■ STATED PROBLEM ■
List every line in the listing below that contains the string "lights". Case matters.
************
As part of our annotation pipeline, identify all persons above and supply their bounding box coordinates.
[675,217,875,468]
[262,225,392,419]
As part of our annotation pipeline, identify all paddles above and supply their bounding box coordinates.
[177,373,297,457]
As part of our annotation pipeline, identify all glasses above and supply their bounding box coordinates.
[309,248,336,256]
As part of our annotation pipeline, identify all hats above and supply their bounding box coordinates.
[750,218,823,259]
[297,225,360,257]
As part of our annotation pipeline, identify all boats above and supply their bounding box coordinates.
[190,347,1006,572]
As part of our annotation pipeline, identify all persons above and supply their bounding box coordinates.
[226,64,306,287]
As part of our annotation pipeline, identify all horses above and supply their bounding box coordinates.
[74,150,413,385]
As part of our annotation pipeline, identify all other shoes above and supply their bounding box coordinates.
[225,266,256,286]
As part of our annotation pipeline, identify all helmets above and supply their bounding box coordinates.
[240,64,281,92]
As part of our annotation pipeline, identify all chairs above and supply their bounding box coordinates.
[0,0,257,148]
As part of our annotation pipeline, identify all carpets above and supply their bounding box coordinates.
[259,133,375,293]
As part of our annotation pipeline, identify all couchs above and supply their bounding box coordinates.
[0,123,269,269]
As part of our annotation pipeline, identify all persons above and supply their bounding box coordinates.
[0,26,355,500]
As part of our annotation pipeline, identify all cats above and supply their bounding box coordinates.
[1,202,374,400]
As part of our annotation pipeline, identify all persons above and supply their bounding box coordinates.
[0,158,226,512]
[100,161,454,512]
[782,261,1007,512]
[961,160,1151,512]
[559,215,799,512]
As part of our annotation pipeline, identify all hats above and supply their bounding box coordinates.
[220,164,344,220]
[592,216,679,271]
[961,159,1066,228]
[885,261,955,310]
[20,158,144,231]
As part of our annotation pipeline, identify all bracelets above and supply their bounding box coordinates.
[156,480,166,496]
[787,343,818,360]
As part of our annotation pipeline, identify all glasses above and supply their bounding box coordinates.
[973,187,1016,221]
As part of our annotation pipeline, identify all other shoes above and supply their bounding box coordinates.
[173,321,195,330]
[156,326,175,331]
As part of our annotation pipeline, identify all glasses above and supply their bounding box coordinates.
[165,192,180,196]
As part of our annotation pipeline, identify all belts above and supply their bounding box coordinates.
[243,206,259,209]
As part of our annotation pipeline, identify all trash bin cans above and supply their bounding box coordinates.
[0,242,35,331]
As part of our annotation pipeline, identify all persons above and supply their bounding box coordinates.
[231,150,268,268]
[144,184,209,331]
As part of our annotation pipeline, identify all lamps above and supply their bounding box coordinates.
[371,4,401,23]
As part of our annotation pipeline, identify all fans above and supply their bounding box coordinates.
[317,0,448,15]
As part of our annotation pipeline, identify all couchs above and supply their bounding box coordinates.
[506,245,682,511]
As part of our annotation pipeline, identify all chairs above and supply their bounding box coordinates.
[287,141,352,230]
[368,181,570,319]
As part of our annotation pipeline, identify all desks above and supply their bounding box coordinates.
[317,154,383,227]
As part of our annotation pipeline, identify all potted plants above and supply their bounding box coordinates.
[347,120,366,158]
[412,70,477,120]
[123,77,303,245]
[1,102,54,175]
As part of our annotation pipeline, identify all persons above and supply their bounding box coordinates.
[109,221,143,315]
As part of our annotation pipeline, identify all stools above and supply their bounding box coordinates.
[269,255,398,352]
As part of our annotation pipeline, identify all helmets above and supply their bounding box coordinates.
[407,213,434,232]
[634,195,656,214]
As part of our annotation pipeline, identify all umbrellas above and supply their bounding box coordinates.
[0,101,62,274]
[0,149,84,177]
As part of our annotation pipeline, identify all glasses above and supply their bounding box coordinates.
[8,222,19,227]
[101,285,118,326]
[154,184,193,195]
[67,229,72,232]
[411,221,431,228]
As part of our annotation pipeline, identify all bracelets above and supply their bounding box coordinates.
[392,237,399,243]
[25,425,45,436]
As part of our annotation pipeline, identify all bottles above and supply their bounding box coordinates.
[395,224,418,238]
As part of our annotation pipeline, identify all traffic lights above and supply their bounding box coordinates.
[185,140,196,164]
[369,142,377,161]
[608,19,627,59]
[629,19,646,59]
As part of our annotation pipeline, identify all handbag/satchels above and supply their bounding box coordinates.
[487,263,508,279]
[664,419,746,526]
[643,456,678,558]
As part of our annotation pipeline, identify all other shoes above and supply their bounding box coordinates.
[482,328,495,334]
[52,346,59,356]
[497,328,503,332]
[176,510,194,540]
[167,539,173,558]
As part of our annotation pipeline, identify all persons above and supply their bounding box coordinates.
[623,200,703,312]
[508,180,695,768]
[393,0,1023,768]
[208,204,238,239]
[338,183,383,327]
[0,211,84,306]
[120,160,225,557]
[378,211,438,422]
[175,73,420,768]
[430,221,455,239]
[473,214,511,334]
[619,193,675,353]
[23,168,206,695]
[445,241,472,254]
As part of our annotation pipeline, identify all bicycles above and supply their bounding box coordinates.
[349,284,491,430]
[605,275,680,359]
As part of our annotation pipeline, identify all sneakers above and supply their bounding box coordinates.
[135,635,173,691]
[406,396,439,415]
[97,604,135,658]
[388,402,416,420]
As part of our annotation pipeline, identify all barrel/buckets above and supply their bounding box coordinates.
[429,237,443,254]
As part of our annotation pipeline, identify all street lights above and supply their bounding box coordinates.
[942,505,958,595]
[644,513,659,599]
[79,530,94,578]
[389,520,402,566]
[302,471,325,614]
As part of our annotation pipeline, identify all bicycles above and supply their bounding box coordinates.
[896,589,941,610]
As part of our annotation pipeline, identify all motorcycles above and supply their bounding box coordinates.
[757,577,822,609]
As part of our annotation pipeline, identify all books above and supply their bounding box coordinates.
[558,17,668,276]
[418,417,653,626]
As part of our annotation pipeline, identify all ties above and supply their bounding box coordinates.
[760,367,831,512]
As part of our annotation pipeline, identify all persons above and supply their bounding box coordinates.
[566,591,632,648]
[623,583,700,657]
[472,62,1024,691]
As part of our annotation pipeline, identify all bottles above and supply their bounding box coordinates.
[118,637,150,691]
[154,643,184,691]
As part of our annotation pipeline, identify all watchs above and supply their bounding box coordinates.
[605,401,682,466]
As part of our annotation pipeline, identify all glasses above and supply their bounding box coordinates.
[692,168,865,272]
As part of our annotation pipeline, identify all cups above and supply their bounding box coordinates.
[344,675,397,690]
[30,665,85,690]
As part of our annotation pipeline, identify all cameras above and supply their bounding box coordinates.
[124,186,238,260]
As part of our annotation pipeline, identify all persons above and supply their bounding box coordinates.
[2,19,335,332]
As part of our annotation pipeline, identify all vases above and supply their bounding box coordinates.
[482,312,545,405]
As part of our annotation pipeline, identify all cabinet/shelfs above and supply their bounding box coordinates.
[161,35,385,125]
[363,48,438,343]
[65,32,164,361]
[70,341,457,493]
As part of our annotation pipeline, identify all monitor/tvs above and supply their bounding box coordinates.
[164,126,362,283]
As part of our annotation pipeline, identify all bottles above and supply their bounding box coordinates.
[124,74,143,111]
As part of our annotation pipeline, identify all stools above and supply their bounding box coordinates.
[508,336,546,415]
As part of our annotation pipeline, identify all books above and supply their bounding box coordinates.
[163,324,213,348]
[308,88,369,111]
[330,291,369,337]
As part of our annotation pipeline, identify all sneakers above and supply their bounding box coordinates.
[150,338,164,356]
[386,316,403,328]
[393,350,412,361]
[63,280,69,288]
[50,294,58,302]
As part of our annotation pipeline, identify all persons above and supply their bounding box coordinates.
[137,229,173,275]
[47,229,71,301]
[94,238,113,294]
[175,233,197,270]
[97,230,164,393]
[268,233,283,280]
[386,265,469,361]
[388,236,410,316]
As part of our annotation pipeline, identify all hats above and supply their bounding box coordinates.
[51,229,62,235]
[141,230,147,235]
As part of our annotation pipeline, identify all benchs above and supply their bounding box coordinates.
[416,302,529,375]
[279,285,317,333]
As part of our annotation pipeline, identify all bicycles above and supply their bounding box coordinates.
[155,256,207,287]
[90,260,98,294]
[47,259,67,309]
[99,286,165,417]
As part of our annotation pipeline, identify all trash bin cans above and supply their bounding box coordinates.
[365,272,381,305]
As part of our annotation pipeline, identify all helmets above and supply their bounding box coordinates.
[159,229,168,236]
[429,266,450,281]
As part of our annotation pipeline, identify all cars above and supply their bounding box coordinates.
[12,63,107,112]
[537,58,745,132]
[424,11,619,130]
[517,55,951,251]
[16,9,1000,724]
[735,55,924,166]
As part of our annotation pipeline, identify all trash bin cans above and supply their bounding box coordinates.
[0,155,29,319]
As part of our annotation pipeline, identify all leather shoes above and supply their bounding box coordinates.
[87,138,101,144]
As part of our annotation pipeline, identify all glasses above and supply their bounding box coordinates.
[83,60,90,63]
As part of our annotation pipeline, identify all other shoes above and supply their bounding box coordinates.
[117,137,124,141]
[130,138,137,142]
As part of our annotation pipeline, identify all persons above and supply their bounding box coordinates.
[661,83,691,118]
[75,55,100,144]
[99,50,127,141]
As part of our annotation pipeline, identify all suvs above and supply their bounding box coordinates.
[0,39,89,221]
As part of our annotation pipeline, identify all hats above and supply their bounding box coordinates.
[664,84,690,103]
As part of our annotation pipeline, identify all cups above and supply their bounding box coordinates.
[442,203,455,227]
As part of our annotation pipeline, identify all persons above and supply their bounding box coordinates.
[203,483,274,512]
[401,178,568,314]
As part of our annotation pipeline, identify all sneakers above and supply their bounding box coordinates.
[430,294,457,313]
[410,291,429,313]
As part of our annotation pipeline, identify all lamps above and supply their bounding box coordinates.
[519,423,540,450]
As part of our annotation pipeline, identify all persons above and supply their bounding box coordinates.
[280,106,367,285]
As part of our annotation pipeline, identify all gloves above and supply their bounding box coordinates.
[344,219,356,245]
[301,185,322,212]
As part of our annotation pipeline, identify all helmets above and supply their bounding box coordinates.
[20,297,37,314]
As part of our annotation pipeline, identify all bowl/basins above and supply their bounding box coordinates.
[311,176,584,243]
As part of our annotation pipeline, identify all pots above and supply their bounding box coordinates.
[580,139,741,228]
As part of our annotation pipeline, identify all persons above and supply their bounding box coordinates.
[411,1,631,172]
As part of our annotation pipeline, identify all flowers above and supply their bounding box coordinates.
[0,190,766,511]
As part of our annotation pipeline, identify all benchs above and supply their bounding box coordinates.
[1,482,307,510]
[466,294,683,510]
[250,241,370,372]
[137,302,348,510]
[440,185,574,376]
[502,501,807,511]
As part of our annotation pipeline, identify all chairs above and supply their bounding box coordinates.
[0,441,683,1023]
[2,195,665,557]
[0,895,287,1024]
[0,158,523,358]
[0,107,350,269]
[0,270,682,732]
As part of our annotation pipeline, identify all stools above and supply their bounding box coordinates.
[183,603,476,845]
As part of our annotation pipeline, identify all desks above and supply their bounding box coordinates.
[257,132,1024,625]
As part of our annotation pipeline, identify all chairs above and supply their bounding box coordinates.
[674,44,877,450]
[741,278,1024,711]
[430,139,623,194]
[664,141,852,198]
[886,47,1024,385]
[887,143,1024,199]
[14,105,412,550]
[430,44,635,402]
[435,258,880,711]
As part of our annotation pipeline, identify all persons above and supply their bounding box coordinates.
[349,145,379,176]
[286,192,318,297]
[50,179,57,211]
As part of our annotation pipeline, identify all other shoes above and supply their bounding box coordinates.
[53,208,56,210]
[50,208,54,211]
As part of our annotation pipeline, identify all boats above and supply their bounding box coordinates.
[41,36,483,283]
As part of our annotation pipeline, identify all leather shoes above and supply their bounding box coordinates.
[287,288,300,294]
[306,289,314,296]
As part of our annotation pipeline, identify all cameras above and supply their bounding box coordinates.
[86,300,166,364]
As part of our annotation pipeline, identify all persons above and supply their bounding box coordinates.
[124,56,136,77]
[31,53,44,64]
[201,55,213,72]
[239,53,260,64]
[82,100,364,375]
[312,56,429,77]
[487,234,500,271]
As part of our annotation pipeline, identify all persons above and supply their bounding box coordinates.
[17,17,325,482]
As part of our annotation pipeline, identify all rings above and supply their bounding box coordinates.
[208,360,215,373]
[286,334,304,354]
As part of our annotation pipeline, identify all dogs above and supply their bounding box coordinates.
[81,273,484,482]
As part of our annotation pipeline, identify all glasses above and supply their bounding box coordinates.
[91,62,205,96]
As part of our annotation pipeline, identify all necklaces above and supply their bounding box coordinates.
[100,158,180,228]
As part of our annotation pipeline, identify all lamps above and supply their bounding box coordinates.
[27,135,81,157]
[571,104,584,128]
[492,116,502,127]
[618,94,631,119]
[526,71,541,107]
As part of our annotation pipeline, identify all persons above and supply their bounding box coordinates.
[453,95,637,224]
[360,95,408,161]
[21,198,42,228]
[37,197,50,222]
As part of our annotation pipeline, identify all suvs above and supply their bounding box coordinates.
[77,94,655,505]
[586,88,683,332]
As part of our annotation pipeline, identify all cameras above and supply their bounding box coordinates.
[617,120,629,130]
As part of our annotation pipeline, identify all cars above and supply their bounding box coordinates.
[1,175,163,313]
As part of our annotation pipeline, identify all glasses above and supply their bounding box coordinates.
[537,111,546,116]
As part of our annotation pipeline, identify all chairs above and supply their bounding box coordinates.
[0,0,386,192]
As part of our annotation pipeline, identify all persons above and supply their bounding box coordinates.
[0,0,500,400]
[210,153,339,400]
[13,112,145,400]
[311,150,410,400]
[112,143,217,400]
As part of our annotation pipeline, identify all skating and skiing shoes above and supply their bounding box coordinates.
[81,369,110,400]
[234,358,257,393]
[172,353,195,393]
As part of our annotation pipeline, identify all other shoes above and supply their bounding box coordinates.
************
■ PROBLEM SOLUTION ■
As part of our annotation pipeline, identify all traffic lights above and supply their bounding box coordinates.
As part of our annotation pipeline, identify all street lights above and supply their bounding box coordinates.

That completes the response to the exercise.